THE REQUEST: Set down each record below precisely, skipping the pictures.

(Synthetic geometry question rows)
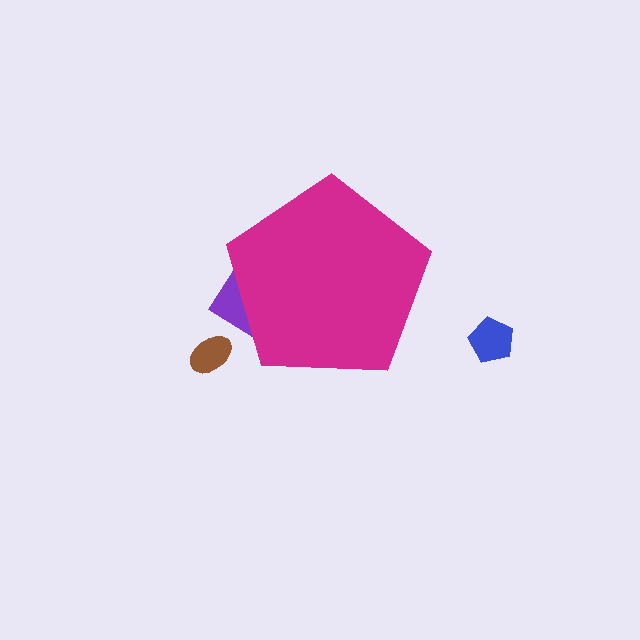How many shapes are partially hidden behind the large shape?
1 shape is partially hidden.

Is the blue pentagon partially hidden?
No, the blue pentagon is fully visible.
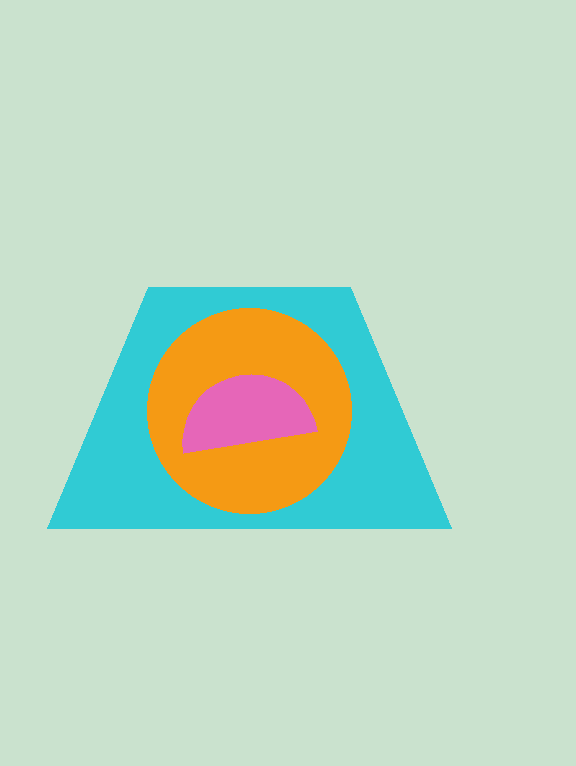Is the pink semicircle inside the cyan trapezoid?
Yes.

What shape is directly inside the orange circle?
The pink semicircle.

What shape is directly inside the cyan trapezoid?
The orange circle.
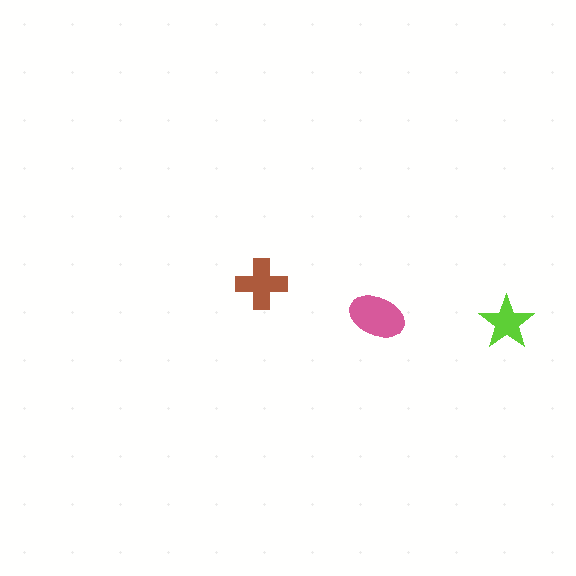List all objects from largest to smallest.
The pink ellipse, the brown cross, the lime star.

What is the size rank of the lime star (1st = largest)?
3rd.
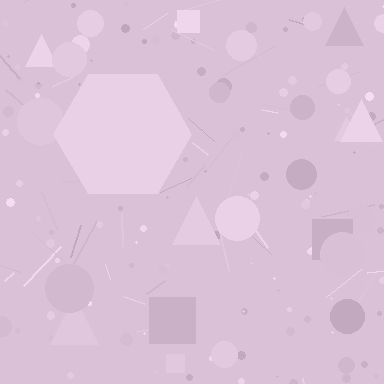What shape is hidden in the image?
A hexagon is hidden in the image.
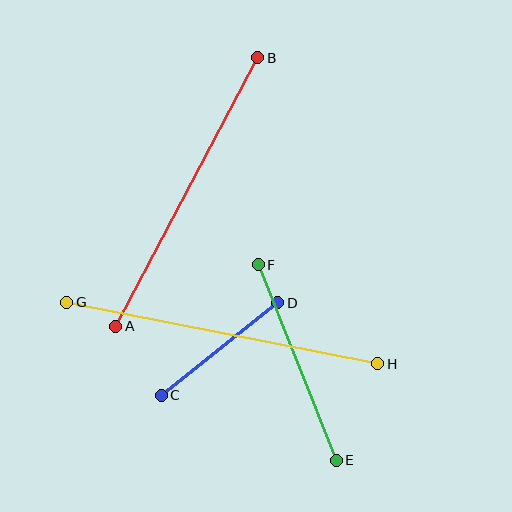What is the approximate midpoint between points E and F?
The midpoint is at approximately (297, 362) pixels.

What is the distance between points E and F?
The distance is approximately 211 pixels.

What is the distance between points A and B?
The distance is approximately 304 pixels.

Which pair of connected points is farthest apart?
Points G and H are farthest apart.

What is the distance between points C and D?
The distance is approximately 149 pixels.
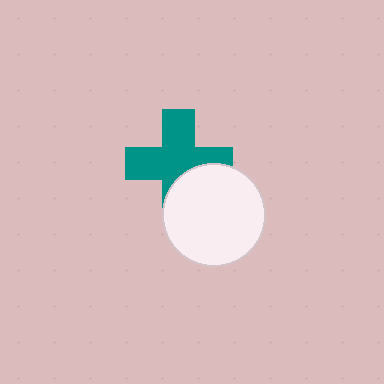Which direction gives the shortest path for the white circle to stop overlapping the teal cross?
Moving down gives the shortest separation.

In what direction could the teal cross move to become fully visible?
The teal cross could move up. That would shift it out from behind the white circle entirely.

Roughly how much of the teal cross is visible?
Most of it is visible (roughly 69%).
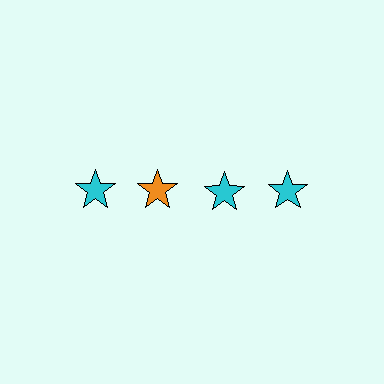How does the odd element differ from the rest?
It has a different color: orange instead of cyan.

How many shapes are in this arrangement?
There are 4 shapes arranged in a grid pattern.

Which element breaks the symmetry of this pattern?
The orange star in the top row, second from left column breaks the symmetry. All other shapes are cyan stars.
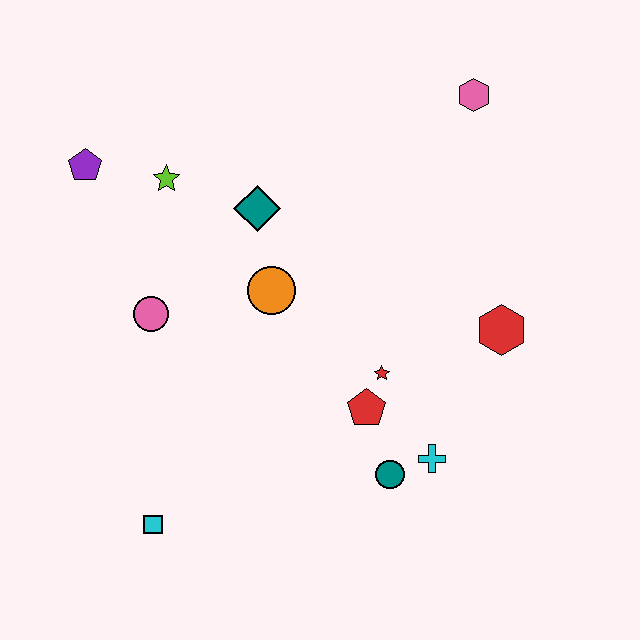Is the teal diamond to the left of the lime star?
No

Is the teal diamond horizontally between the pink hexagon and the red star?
No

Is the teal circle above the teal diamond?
No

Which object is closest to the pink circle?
The orange circle is closest to the pink circle.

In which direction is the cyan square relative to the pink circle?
The cyan square is below the pink circle.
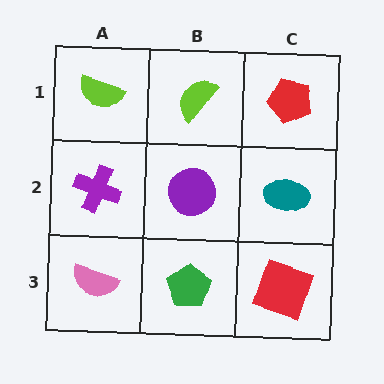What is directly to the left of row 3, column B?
A pink semicircle.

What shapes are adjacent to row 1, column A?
A purple cross (row 2, column A), a lime semicircle (row 1, column B).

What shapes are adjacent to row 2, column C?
A red pentagon (row 1, column C), a red square (row 3, column C), a purple circle (row 2, column B).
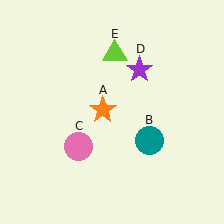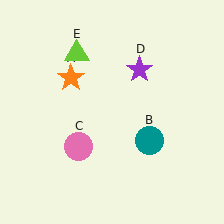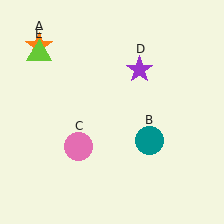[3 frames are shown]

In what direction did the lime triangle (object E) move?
The lime triangle (object E) moved left.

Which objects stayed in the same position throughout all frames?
Teal circle (object B) and pink circle (object C) and purple star (object D) remained stationary.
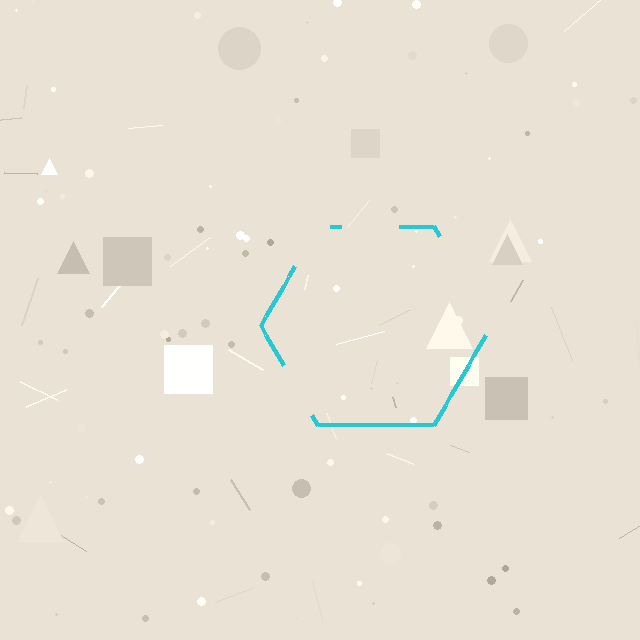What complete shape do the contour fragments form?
The contour fragments form a hexagon.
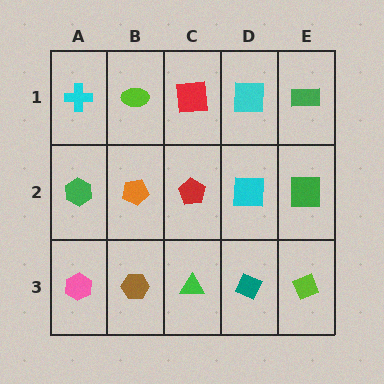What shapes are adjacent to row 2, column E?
A green rectangle (row 1, column E), a lime diamond (row 3, column E), a cyan square (row 2, column D).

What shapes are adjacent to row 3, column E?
A green square (row 2, column E), a teal diamond (row 3, column D).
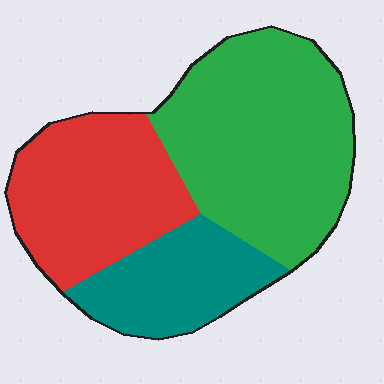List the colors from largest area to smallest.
From largest to smallest: green, red, teal.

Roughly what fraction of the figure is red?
Red takes up between a sixth and a third of the figure.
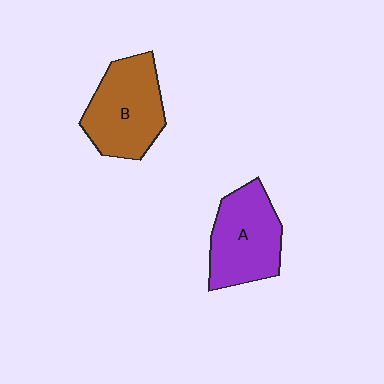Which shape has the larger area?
Shape B (brown).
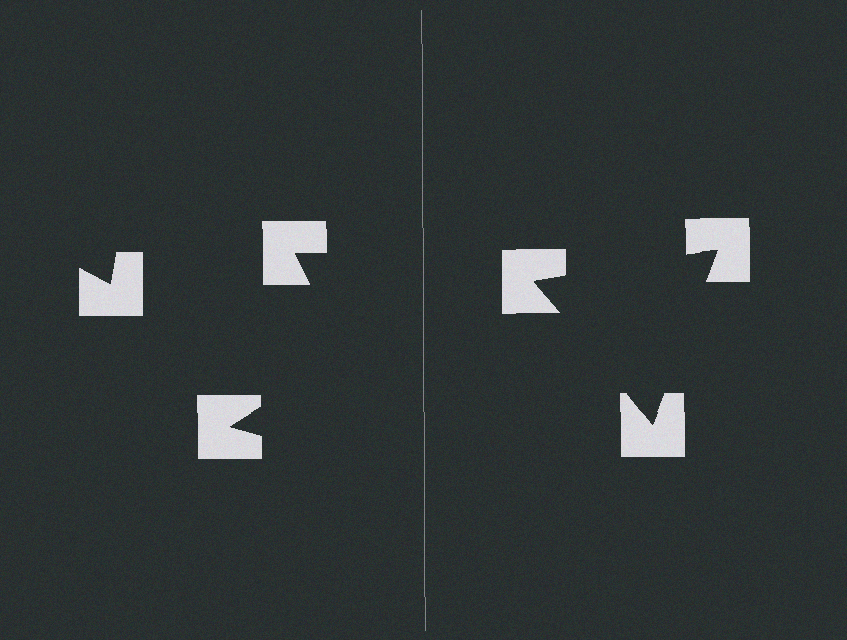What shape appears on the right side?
An illusory triangle.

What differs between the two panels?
The notched squares are positioned identically on both sides; only the wedge orientations differ. On the right they align to a triangle; on the left they are misaligned.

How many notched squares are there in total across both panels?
6 — 3 on each side.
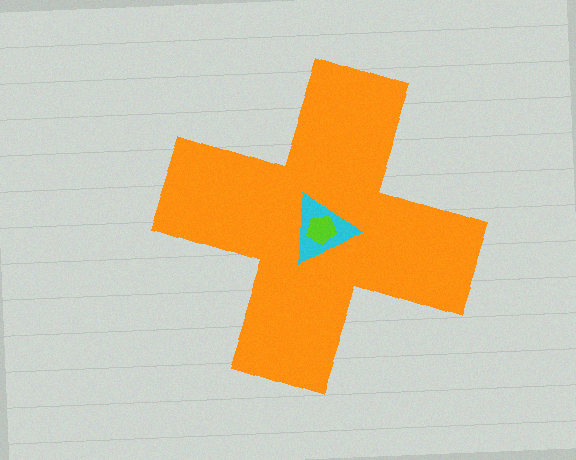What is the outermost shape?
The orange cross.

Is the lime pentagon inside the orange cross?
Yes.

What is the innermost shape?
The lime pentagon.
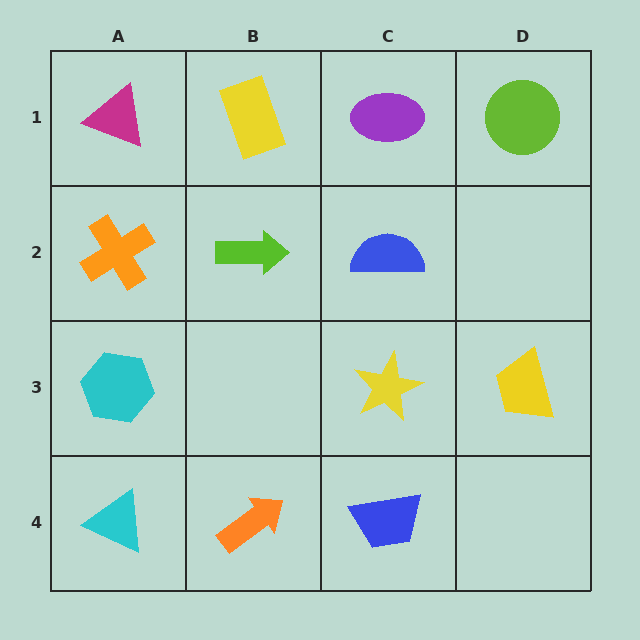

OUTPUT BELOW:
How many shapes are partially hidden behind the large shape?
1 shape is partially hidden.

Is the blue pentagon partially hidden?
No, the blue pentagon is fully visible.
Is the pink semicircle inside the cyan trapezoid?
Yes.

What shape is directly inside the orange circle?
The pink semicircle.

What shape is directly inside the cyan trapezoid?
The orange circle.
List all objects from largest to smallest.
The pink ellipse, the brown cross, the lime star.

What is the size rank of the lime star (1st = largest)?
3rd.
What shape is hidden in the image?
A hexagon is hidden in the image.
What is the approximate midpoint between points E and F?
The midpoint is at approximately (297, 362) pixels.

What is the distance between points E and F?
The distance is approximately 211 pixels.

What is the distance between points A and B?
The distance is approximately 304 pixels.

Which pair of connected points is farthest apart?
Points G and H are farthest apart.

What is the distance between points C and D?
The distance is approximately 149 pixels.
Which direction gives the shortest path for the white circle to stop overlapping the teal cross?
Moving down gives the shortest separation.

In what direction could the teal cross move to become fully visible?
The teal cross could move up. That would shift it out from behind the white circle entirely.

Roughly how much of the teal cross is visible?
Most of it is visible (roughly 69%).
How does the odd element differ from the rest?
It has a different color: orange instead of cyan.

How many shapes are in this arrangement?
There are 4 shapes arranged in a grid pattern.

Which element breaks the symmetry of this pattern?
The orange star in the top row, second from left column breaks the symmetry. All other shapes are cyan stars.
Is the teal diamond to the left of the lime star?
No

Is the teal diamond horizontally between the pink hexagon and the red star?
No

Is the teal circle above the teal diamond?
No

Which object is closest to the pink circle?
The orange circle is closest to the pink circle.

In which direction is the cyan square relative to the pink circle?
The cyan square is below the pink circle.
What is directly to the left of row 3, column B?
A pink semicircle.

What shapes are adjacent to row 1, column A?
A purple cross (row 2, column A), a lime semicircle (row 1, column B).

What shapes are adjacent to row 2, column C?
A red pentagon (row 1, column C), a red square (row 3, column C), a purple circle (row 2, column B).
[3 frames are shown]

In what direction did the lime triangle (object E) move?
The lime triangle (object E) moved left.

Which objects stayed in the same position throughout all frames?
Teal circle (object B) and pink circle (object C) and purple star (object D) remained stationary.
What complete shape do the contour fragments form?
The contour fragments form a hexagon.
What shapes are adjacent to row 2, column E?
A green rectangle (row 1, column E), a lime diamond (row 3, column E), a cyan square (row 2, column D).

What shapes are adjacent to row 3, column E?
A green square (row 2, column E), a teal diamond (row 3, column D).
List the colors from largest area to smallest.
From largest to smallest: green, red, teal.

Roughly what fraction of the figure is red?
Red takes up between a sixth and a third of the figure.
Which shape has the larger area?
Shape B (brown).
What shape appears on the right side?
An illusory triangle.

What differs between the two panels?
The notched squares are positioned identically on both sides; only the wedge orientations differ. On the right they align to a triangle; on the left they are misaligned.

How many notched squares are there in total across both panels?
6 — 3 on each side.
What is the outermost shape?
The orange cross.

Is the lime pentagon inside the orange cross?
Yes.

What is the innermost shape?
The lime pentagon.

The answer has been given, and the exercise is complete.